→ **Data supplied**:

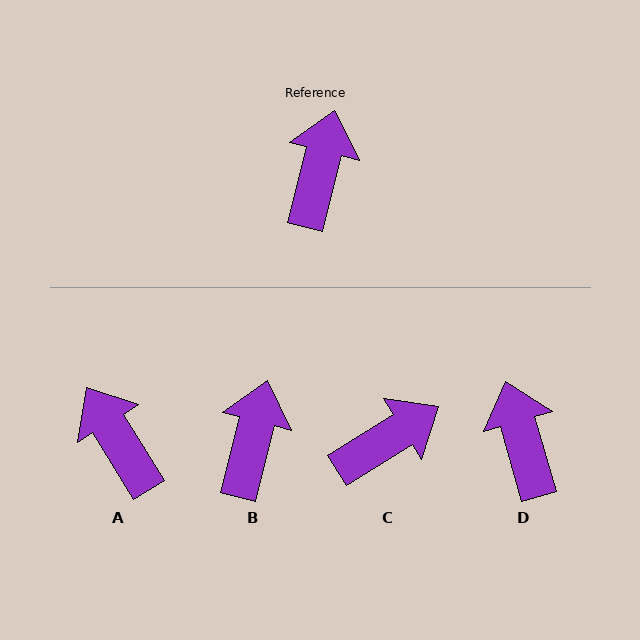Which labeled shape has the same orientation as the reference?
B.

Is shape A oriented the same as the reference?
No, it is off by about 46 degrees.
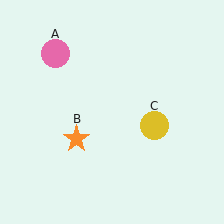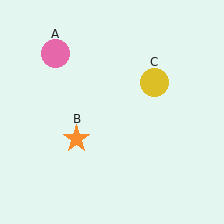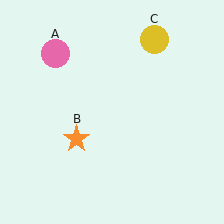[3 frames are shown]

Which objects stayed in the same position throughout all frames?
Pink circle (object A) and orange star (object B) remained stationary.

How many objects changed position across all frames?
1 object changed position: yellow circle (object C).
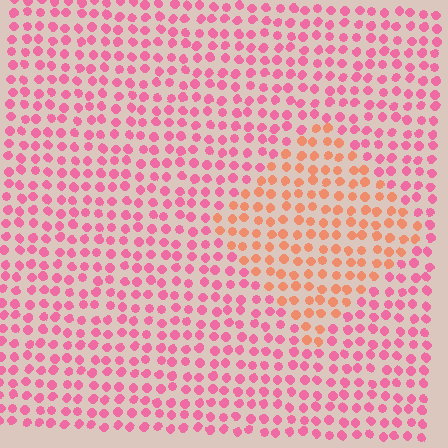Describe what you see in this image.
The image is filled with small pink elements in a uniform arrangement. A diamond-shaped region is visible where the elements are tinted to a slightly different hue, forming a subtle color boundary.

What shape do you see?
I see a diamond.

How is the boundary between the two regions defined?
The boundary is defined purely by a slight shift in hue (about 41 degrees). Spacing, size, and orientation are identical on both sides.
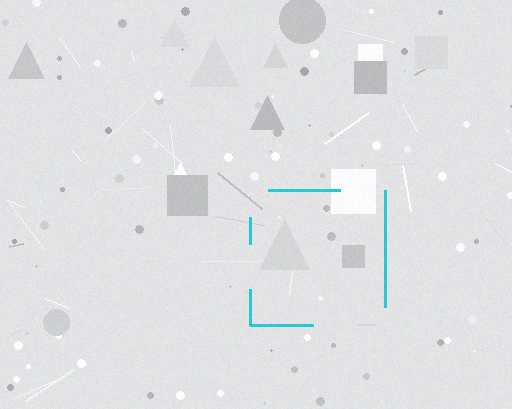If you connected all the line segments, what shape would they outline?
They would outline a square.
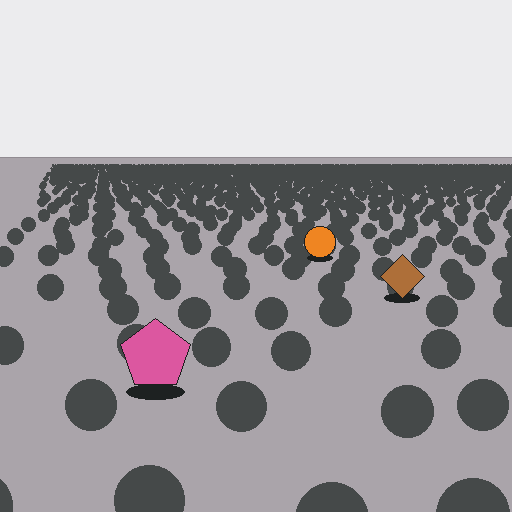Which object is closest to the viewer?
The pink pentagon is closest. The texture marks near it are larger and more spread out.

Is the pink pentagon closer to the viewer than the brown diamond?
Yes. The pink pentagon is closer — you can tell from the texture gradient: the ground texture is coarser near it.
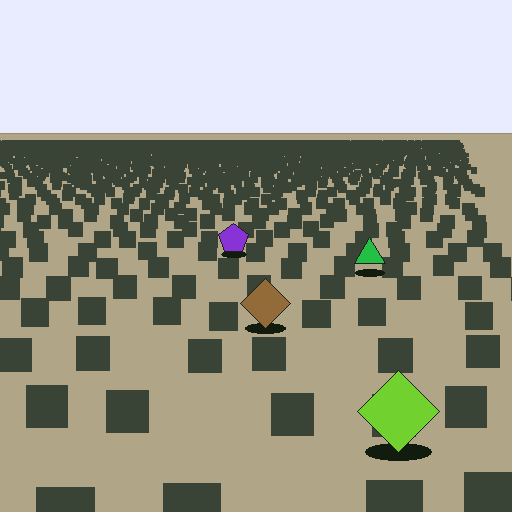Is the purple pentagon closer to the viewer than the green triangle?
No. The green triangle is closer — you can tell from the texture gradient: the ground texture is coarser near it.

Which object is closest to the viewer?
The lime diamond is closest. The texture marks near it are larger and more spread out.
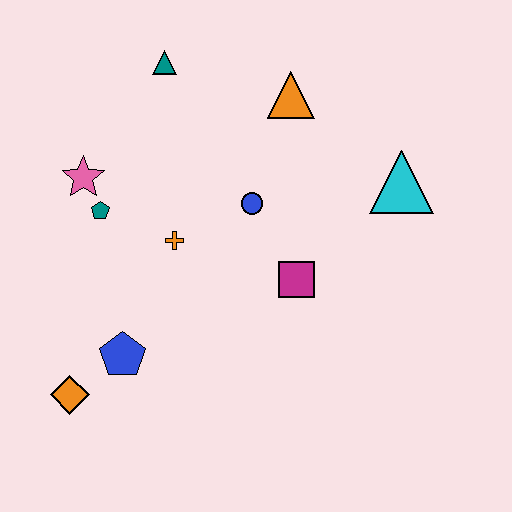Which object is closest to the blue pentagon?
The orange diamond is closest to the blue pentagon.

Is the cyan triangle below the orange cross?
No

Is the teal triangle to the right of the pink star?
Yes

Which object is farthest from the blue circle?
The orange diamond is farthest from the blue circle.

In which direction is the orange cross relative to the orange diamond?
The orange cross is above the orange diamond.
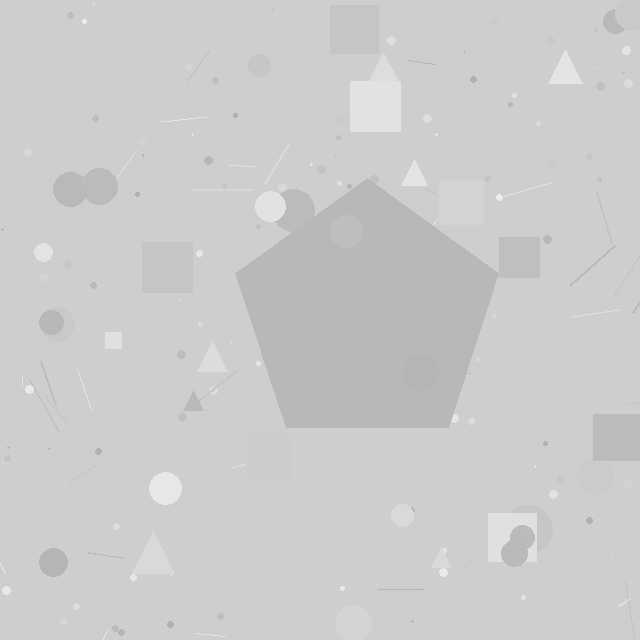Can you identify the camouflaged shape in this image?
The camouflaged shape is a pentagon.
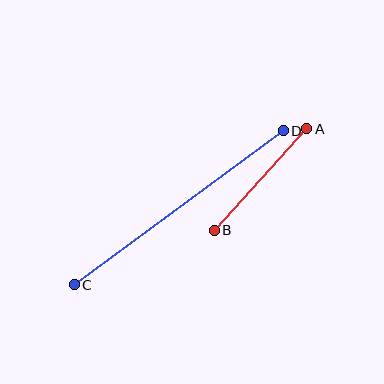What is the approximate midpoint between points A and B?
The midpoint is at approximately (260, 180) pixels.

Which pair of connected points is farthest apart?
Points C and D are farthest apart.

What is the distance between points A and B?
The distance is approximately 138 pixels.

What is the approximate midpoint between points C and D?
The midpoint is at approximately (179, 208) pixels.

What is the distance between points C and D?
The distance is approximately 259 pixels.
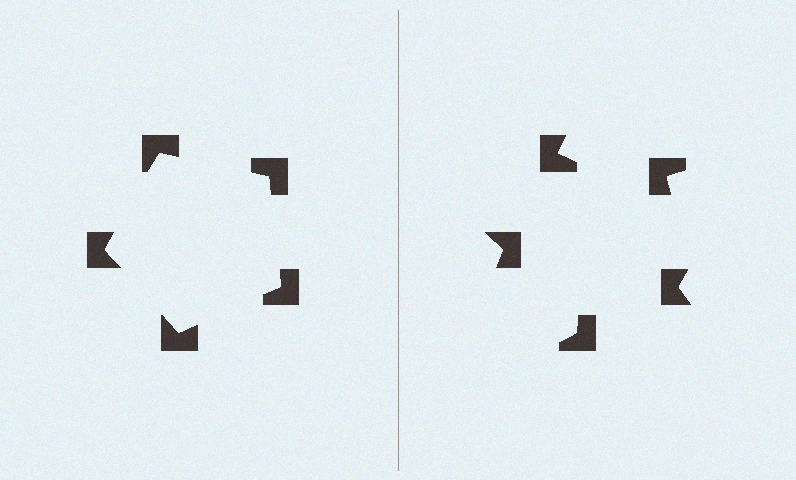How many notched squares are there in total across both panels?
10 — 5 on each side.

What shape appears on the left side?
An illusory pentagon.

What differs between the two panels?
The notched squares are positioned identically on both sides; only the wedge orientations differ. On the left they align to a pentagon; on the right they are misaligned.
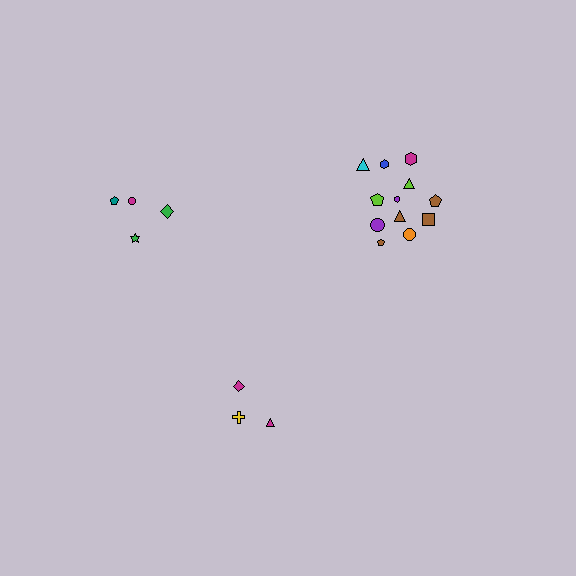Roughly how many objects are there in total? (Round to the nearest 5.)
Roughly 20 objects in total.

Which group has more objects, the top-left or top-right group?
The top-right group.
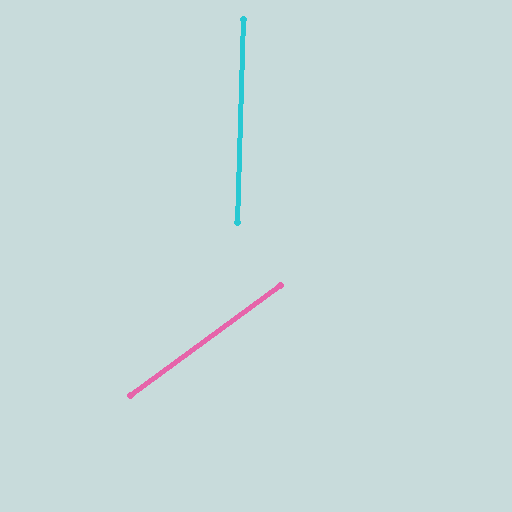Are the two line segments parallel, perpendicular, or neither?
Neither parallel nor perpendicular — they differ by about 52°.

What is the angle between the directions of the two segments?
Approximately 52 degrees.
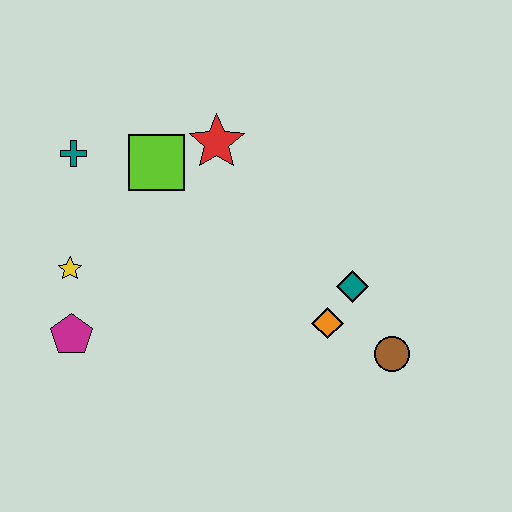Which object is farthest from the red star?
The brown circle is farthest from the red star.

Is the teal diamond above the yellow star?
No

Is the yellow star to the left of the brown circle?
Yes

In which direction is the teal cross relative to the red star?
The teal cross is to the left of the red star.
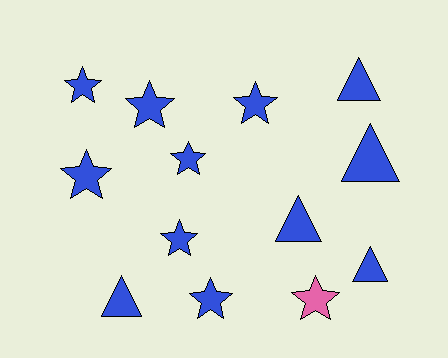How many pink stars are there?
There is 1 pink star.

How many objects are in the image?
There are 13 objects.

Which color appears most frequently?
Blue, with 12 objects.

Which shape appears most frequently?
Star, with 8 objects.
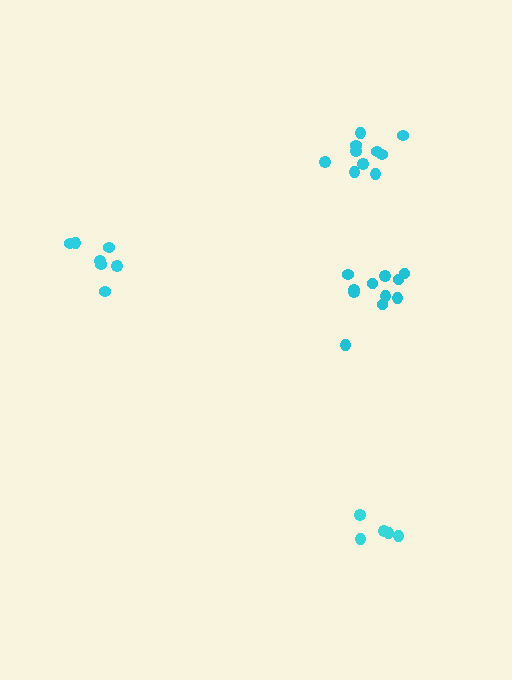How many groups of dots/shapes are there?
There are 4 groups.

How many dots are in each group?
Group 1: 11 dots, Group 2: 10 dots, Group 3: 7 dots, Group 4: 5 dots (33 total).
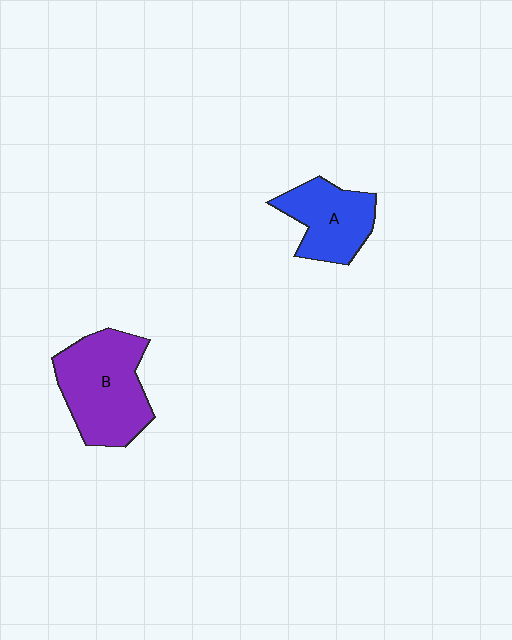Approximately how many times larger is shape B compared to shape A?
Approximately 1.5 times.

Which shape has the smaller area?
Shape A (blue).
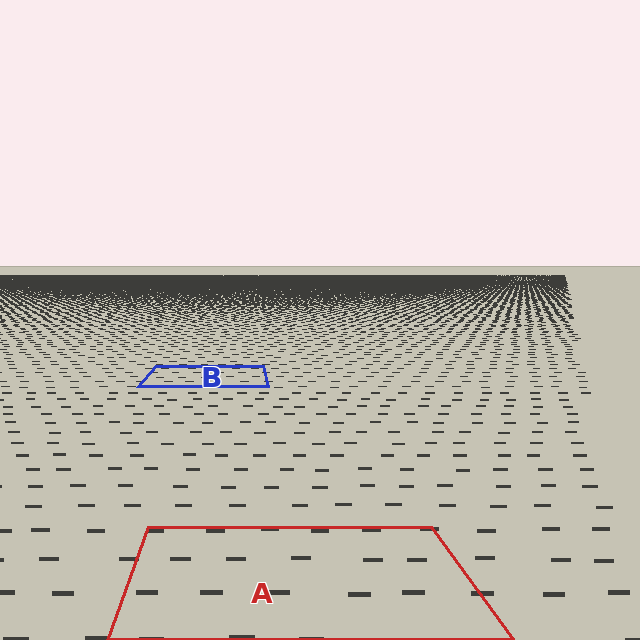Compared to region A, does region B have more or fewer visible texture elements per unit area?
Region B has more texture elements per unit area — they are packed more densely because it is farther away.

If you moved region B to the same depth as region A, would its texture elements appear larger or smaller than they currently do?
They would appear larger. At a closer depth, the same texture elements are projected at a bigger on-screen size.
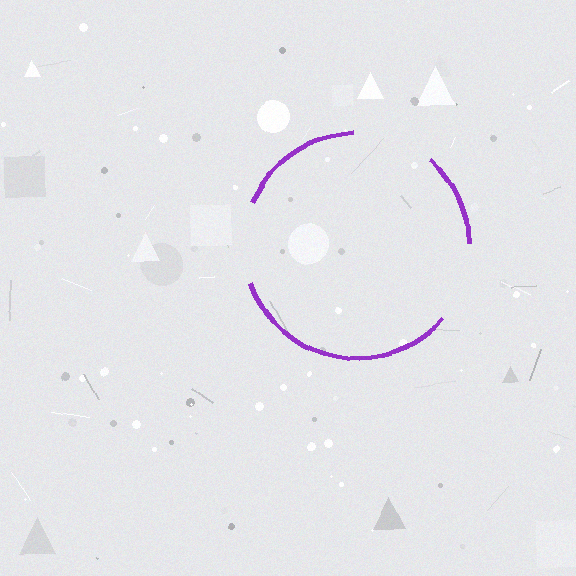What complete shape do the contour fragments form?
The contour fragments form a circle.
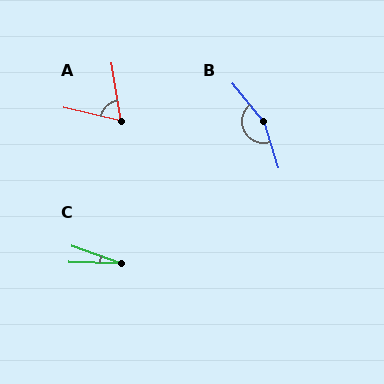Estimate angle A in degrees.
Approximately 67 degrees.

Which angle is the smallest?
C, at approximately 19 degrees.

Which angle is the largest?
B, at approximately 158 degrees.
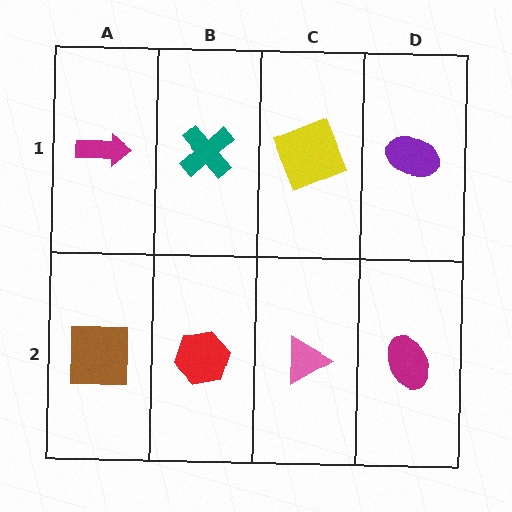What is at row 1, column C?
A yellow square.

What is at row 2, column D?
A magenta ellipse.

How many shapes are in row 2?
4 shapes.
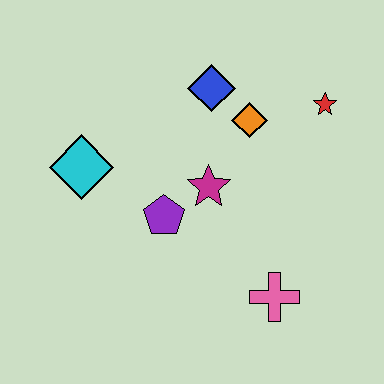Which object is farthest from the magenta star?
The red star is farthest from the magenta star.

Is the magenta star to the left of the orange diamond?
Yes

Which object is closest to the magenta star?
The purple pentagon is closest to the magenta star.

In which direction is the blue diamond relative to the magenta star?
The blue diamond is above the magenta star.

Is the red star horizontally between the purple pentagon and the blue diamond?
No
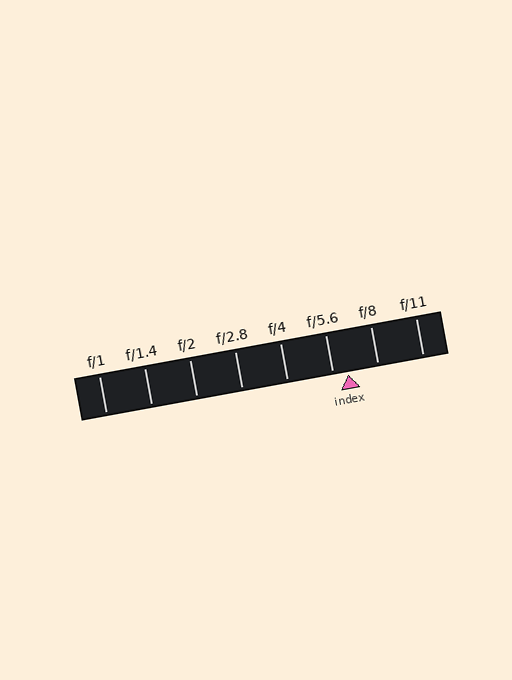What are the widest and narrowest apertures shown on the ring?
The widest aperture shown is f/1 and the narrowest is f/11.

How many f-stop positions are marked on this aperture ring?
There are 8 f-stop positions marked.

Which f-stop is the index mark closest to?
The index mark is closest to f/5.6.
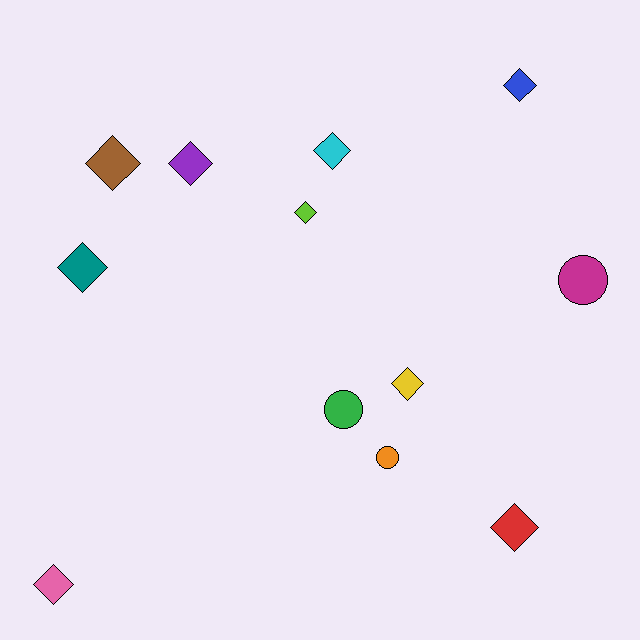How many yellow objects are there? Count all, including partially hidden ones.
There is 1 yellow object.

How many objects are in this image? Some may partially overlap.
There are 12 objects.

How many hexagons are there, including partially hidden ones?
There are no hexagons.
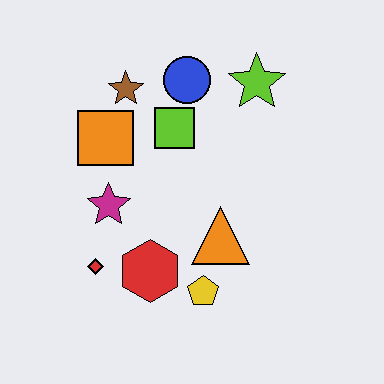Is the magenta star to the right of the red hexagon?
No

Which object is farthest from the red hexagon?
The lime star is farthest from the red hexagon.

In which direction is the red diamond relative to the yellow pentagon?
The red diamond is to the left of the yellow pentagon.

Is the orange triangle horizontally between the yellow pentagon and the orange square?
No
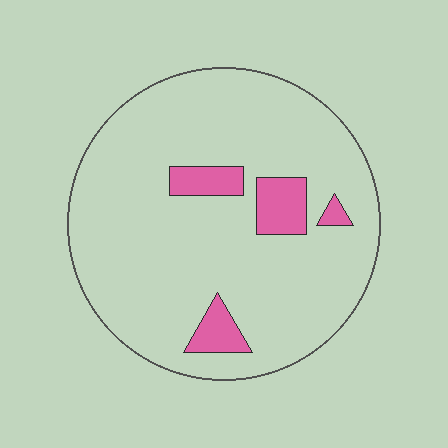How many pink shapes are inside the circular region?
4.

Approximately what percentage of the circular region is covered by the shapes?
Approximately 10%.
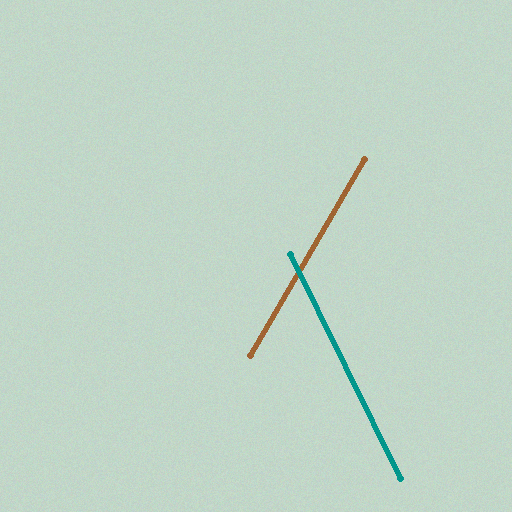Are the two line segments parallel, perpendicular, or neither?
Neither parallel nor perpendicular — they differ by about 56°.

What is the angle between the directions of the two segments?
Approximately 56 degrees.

→ **Short problem**: Only the lines from the start of the records to the one containing "[3 frames are shown]" should be repeated, exactly and with both ends kept; drop any pictures.

→ **Task response**:
Which labeled shape has the same orientation as the reference?
B.

Is shape A oriented the same as the reference?
No, it is off by about 46 degrees.
[3 frames are shown]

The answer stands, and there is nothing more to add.